## Goal
All lines from the one containing "Approximately how many" through the final line of the records below should be reproduced exactly, with the pictures left out.

[START]

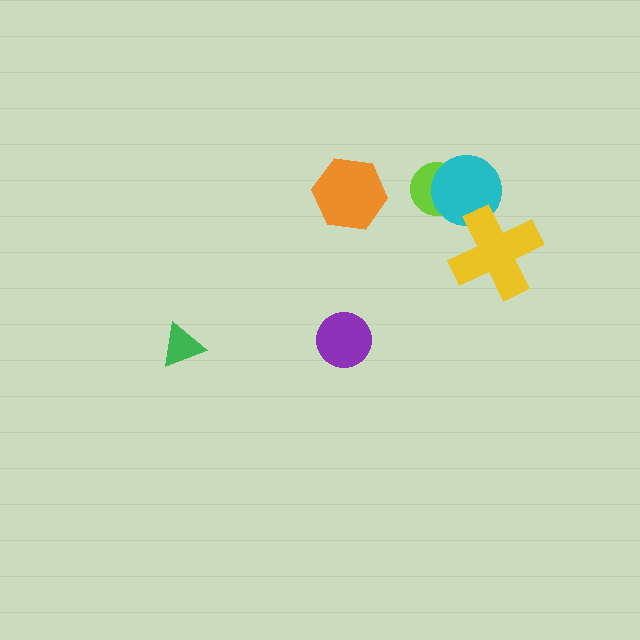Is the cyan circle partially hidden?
Yes, it is partially covered by another shape.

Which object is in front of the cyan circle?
The yellow cross is in front of the cyan circle.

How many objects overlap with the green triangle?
0 objects overlap with the green triangle.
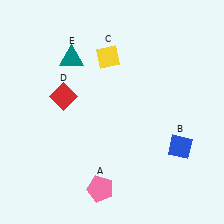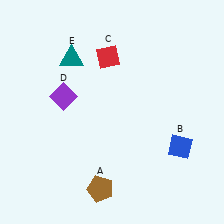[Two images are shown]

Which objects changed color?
A changed from pink to brown. C changed from yellow to red. D changed from red to purple.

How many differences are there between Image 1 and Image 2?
There are 3 differences between the two images.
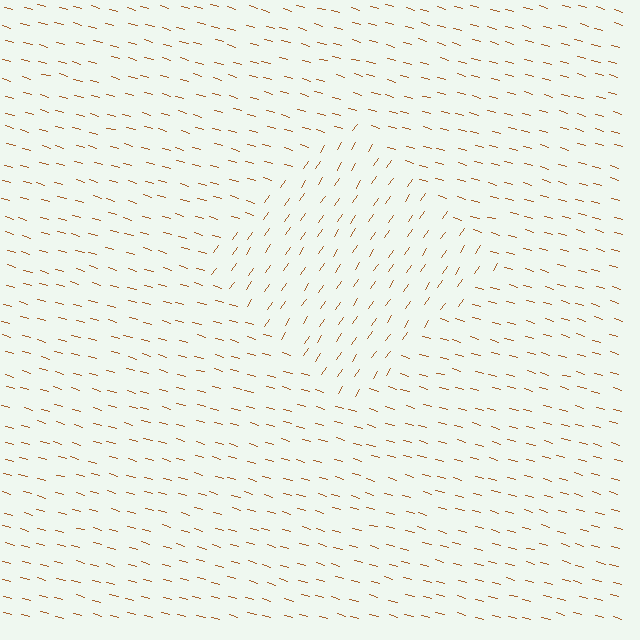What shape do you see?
I see a diamond.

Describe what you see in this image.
The image is filled with small brown line segments. A diamond region in the image has lines oriented differently from the surrounding lines, creating a visible texture boundary.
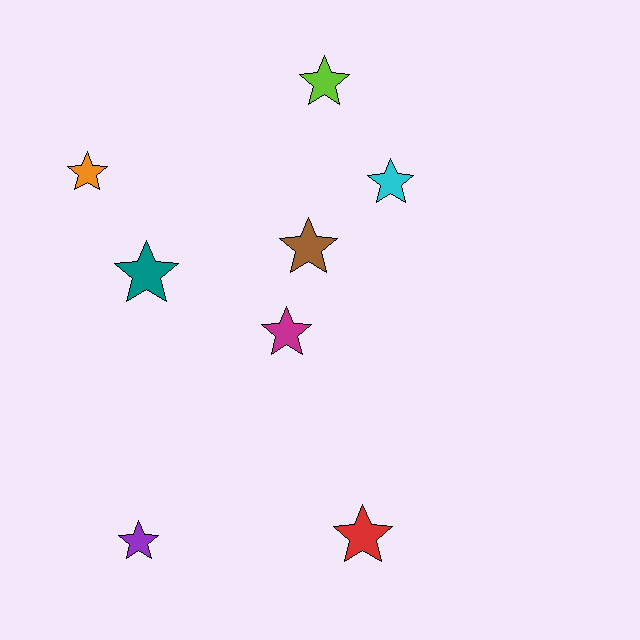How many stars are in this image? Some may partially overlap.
There are 8 stars.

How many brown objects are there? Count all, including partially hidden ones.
There is 1 brown object.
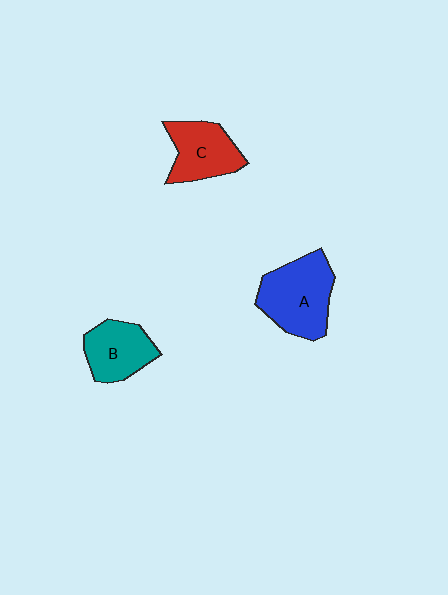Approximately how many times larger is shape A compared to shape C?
Approximately 1.3 times.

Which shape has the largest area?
Shape A (blue).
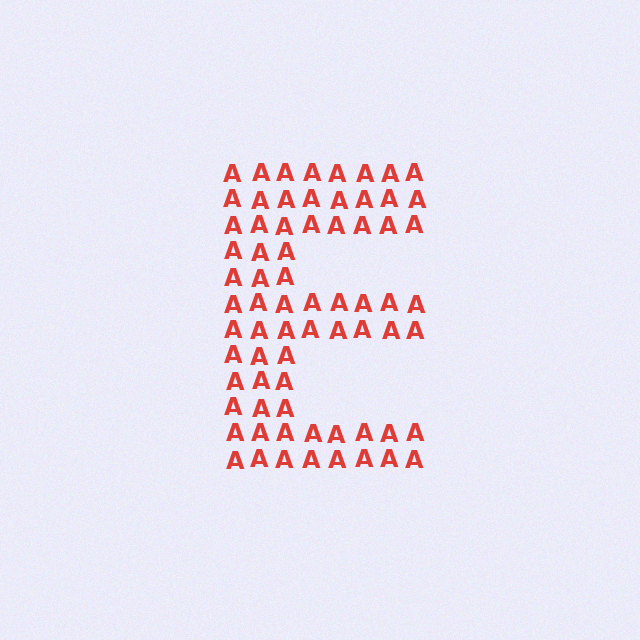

[END]

## Answer to the problem
Approximately how many times larger is shape A compared to shape C?
Approximately 1.3 times.

Which shape has the largest area?
Shape A (blue).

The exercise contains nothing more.